┌──

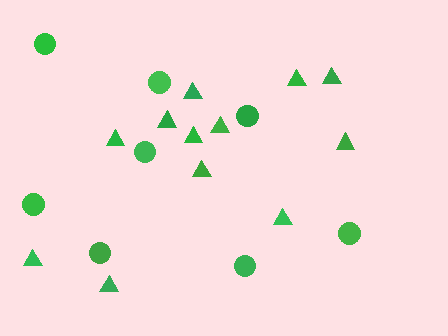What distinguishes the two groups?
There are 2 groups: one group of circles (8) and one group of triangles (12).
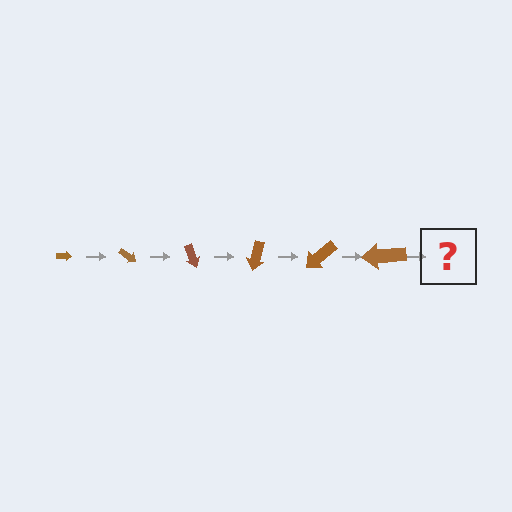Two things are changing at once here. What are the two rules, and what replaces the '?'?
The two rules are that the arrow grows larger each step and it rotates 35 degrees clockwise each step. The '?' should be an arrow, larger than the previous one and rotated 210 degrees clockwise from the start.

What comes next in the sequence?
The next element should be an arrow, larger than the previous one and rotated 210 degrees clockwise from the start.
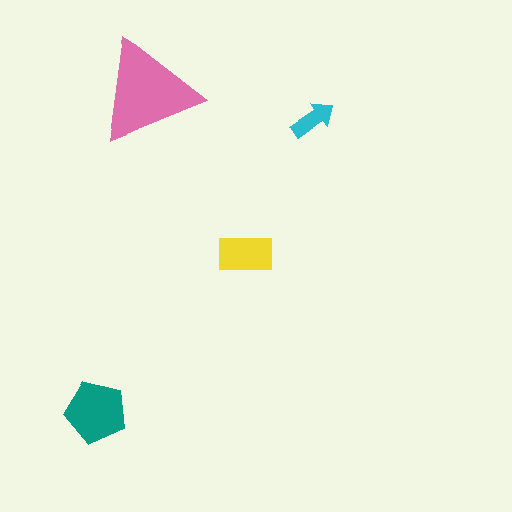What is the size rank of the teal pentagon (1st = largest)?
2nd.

└──

# TO DO
Pictures are excluded; copy every other part of the records exactly.

# EXERCISE OUTPUT
What distinguishes the two groups?
There are 2 groups: one group of circles (8) and one group of triangles (12).
Two things are changing at once here. What are the two rules, and what replaces the '?'?
The two rules are that the arrow grows larger each step and it rotates 35 degrees clockwise each step. The '?' should be an arrow, larger than the previous one and rotated 210 degrees clockwise from the start.

What comes next in the sequence?
The next element should be an arrow, larger than the previous one and rotated 210 degrees clockwise from the start.
What is the size rank of the teal pentagon (1st = largest)?
2nd.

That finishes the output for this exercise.